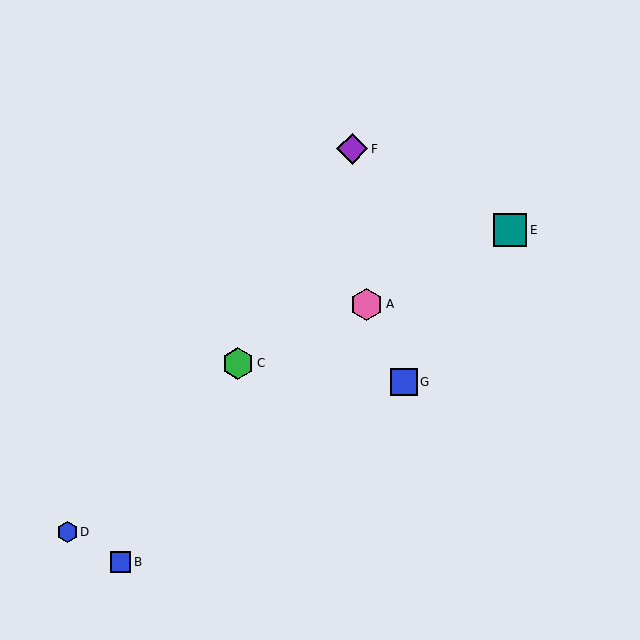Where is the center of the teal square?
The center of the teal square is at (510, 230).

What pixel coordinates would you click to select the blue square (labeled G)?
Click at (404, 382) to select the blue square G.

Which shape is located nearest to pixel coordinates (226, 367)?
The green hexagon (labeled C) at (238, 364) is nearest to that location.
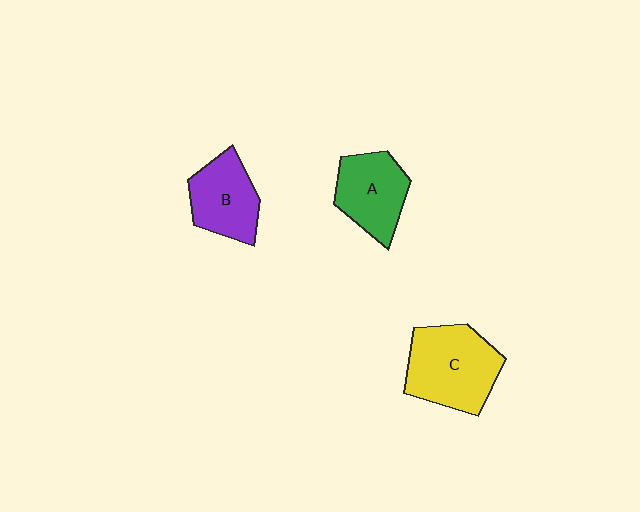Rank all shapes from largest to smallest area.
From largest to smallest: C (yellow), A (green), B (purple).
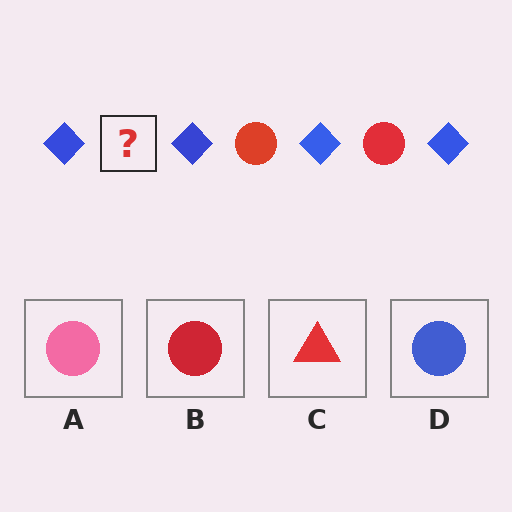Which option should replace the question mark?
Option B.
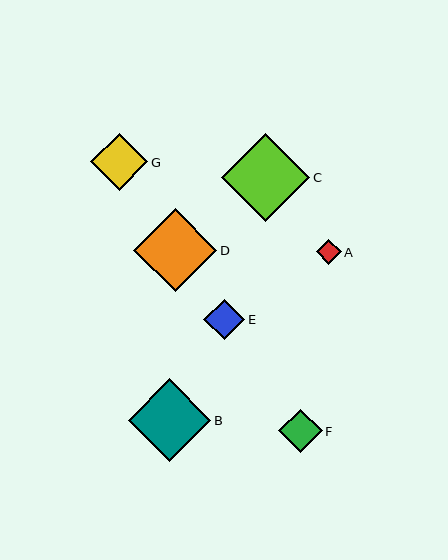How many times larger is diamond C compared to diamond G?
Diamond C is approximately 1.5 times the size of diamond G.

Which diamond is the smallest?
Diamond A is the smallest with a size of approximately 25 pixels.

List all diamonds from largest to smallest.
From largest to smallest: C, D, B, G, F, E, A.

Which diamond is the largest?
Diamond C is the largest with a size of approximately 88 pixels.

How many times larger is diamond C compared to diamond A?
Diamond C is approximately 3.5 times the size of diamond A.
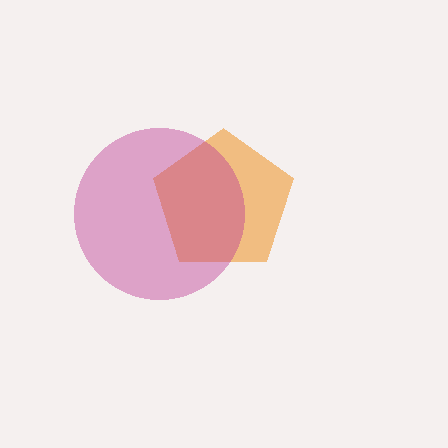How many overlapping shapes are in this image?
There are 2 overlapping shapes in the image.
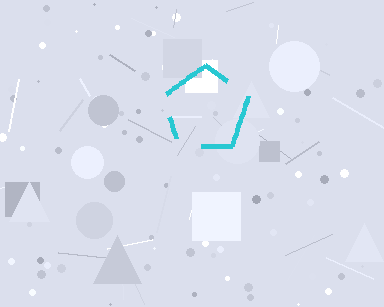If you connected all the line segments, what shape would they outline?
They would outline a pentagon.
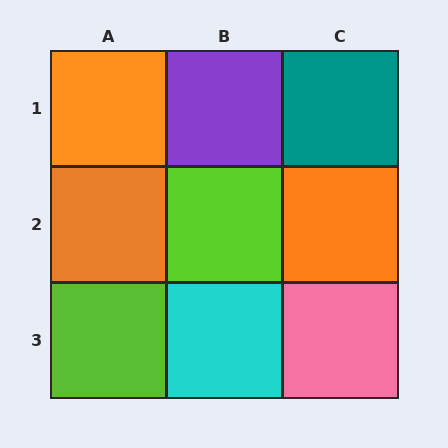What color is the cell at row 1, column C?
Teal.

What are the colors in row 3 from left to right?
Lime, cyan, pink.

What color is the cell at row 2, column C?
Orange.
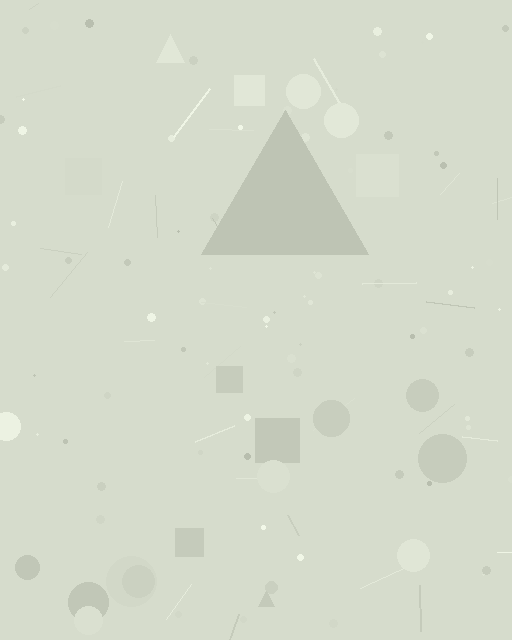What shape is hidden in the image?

──────

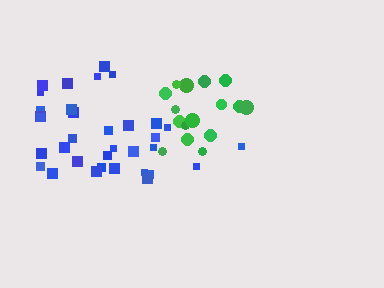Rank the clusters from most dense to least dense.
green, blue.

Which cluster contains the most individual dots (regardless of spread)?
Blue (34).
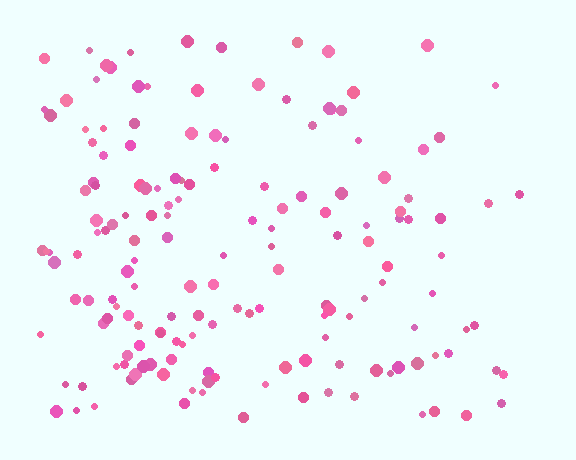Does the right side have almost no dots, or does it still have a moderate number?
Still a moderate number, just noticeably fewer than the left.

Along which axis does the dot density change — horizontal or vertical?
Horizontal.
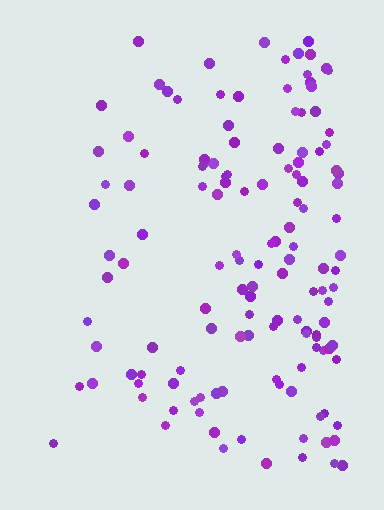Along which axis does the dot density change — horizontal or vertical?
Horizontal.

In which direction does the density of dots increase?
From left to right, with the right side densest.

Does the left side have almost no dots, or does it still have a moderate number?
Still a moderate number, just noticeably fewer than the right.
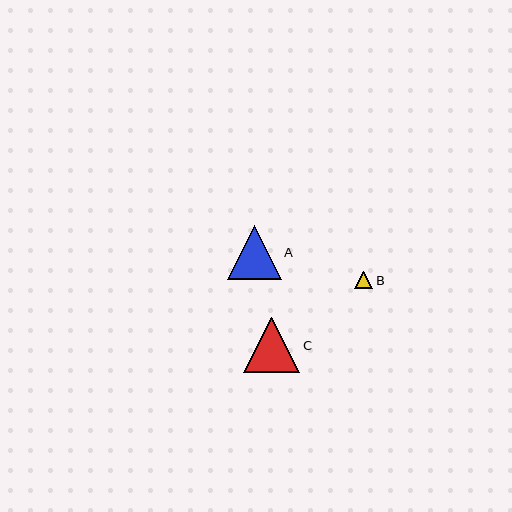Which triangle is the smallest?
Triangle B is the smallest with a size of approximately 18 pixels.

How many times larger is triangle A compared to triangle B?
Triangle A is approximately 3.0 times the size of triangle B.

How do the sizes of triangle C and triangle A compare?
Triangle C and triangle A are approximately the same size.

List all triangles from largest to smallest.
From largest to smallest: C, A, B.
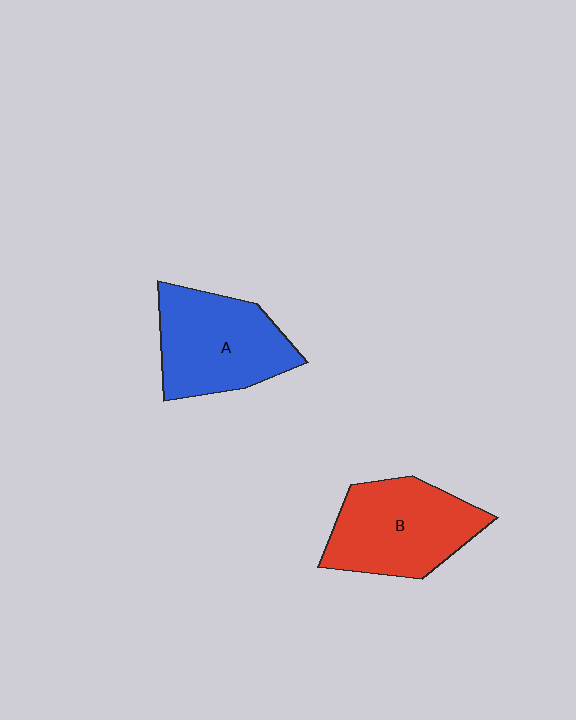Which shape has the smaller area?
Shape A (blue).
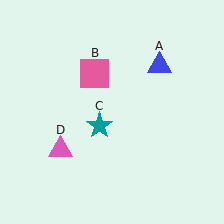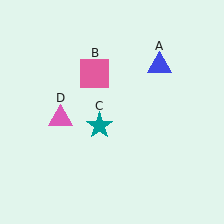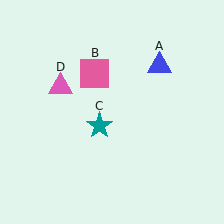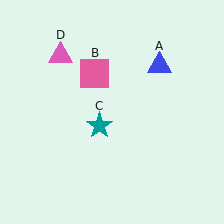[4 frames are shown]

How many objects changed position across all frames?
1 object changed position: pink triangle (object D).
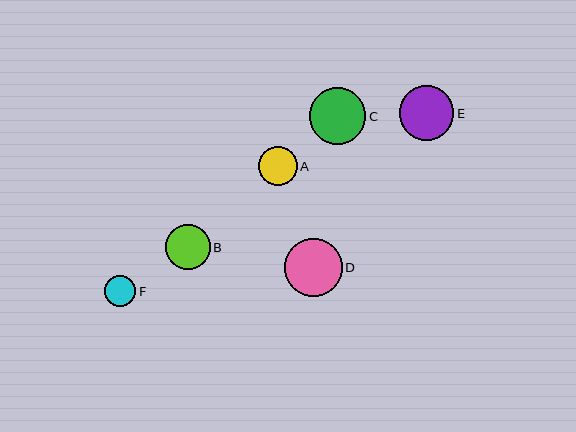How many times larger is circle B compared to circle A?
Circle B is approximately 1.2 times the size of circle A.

──────

> [What needs to be done]:
Both the line with "How many times larger is diamond C compared to diamond G?" and the line with "What shape is hidden in the image?" are included: reproduce them and every line between, exactly, with pictures omitted.

> [Answer]:
How many times larger is diamond C compared to diamond G?
Diamond C is approximately 1.5 times the size of diamond G.

Which diamond is the smallest?
Diamond A is the smallest with a size of approximately 25 pixels.

List all diamonds from largest to smallest.
From largest to smallest: C, D, B, G, F, E, A.

Which diamond is the largest?
Diamond C is the largest with a size of approximately 88 pixels.

How many times larger is diamond C compared to diamond A?
Diamond C is approximately 3.5 times the size of diamond A.
How many overlapping shapes are in this image?
There are 2 overlapping shapes in the image.
If you connected all the line segments, what shape would they outline?
They would outline a pentagon.
What color is the cell at row 1, column C?
Teal.

What are the colors in row 3 from left to right?
Lime, cyan, pink.

What color is the cell at row 2, column C?
Orange.
What shape is hidden in the image?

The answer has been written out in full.